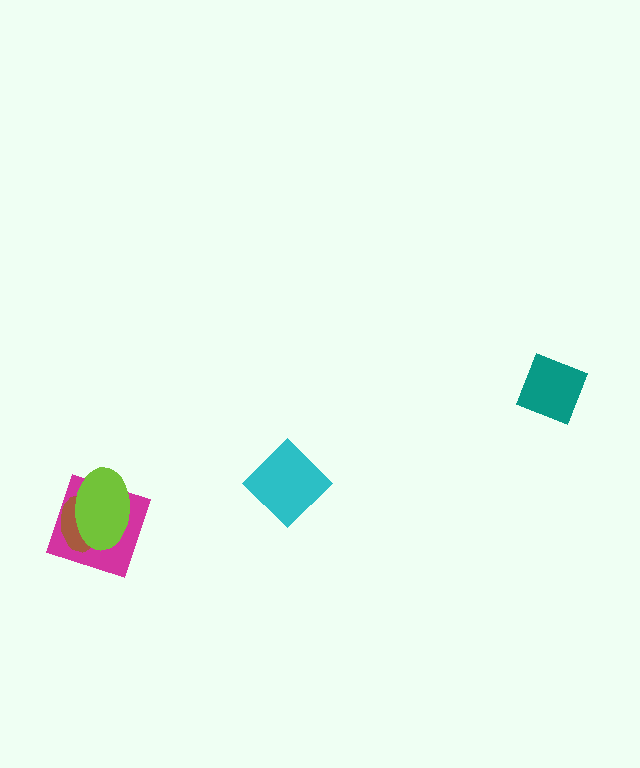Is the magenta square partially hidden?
Yes, it is partially covered by another shape.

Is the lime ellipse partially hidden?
No, no other shape covers it.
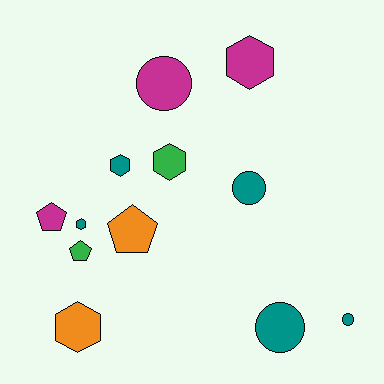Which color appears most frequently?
Teal, with 5 objects.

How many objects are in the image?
There are 12 objects.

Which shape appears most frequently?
Hexagon, with 5 objects.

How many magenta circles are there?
There is 1 magenta circle.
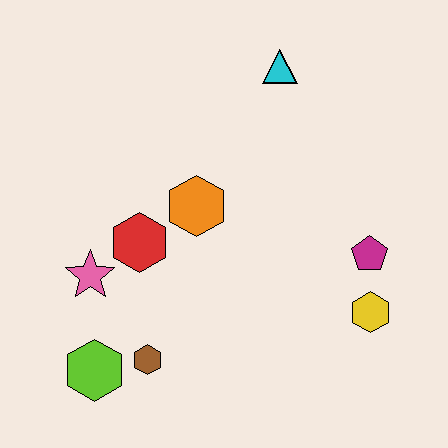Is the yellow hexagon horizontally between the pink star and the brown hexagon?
No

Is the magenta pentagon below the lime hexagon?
No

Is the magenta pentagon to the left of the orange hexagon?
No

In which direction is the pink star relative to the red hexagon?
The pink star is to the left of the red hexagon.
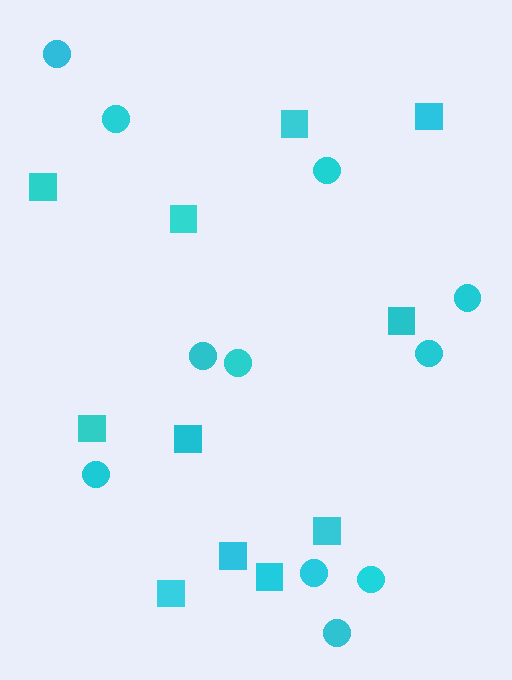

*EXERCISE PROMPT*.
Copy the entries above faithfully and omit every image.

*ANSWER FOR THIS EXERCISE*.
Is the magenta square partially hidden?
Yes, it is partially covered by another shape.

Is the lime ellipse partially hidden?
No, no other shape covers it.
Which color appears most frequently?
Teal, with 5 objects.

How many objects are in the image?
There are 12 objects.

Which shape appears most frequently?
Hexagon, with 5 objects.

How many magenta circles are there?
There is 1 magenta circle.
Is the yellow hexagon horizontally between the pink star and the brown hexagon?
No

Is the magenta pentagon below the lime hexagon?
No

Is the magenta pentagon to the left of the orange hexagon?
No

In which direction is the pink star relative to the red hexagon?
The pink star is to the left of the red hexagon.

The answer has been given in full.